Quote each line of the material verbatim, without the pictures.

============================================================

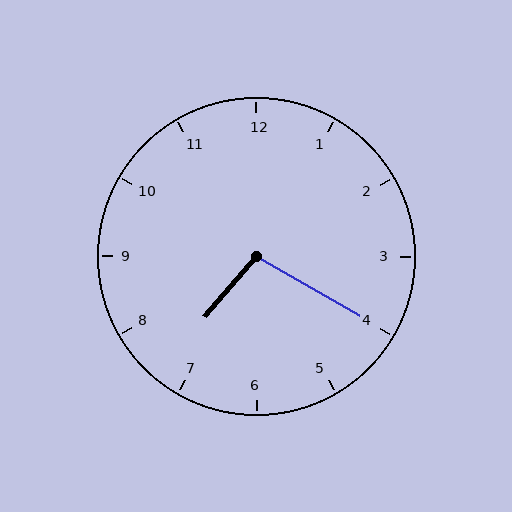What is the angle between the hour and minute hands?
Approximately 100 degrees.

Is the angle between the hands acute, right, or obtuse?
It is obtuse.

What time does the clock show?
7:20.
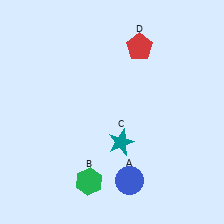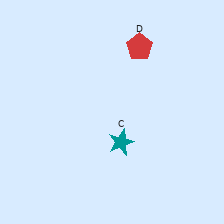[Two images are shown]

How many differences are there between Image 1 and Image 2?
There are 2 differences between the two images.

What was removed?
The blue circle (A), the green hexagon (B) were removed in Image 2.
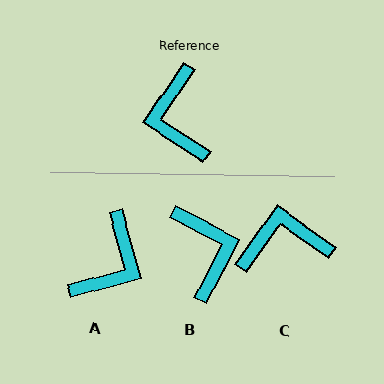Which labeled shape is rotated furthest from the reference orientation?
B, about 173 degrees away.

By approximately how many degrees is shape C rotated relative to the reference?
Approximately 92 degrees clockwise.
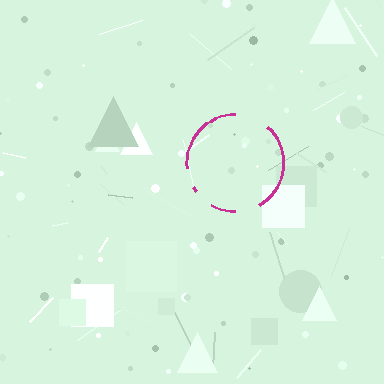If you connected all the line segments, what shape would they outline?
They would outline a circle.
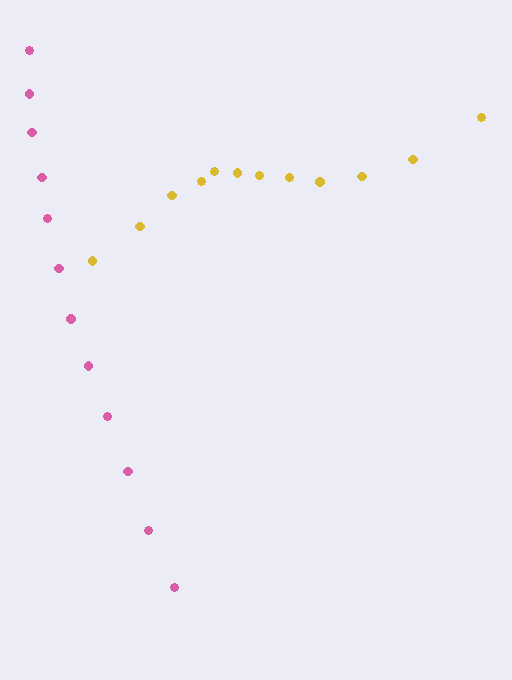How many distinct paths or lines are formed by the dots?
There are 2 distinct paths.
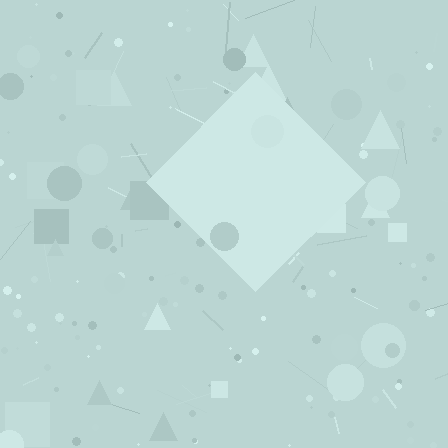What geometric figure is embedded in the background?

============================================================

● **Response to the task**
What is the angle between the hour and minute hands?
Approximately 100 degrees.

Is the angle between the hands acute, right, or obtuse?
It is obtuse.

What time does the clock show?
7:20.
[Two images are shown]

How many differences are there between Image 1 and Image 2?
There are 2 differences between the two images.

What was removed?
The blue circle (A), the green hexagon (B) were removed in Image 2.
Which labeled shape is rotated furthest from the reference orientation?
B, about 173 degrees away.

By approximately how many degrees is shape C rotated relative to the reference?
Approximately 92 degrees clockwise.
If you connected all the line segments, what shape would they outline?
They would outline a circle.
How many distinct paths or lines are formed by the dots?
There are 2 distinct paths.
What geometric figure is embedded in the background?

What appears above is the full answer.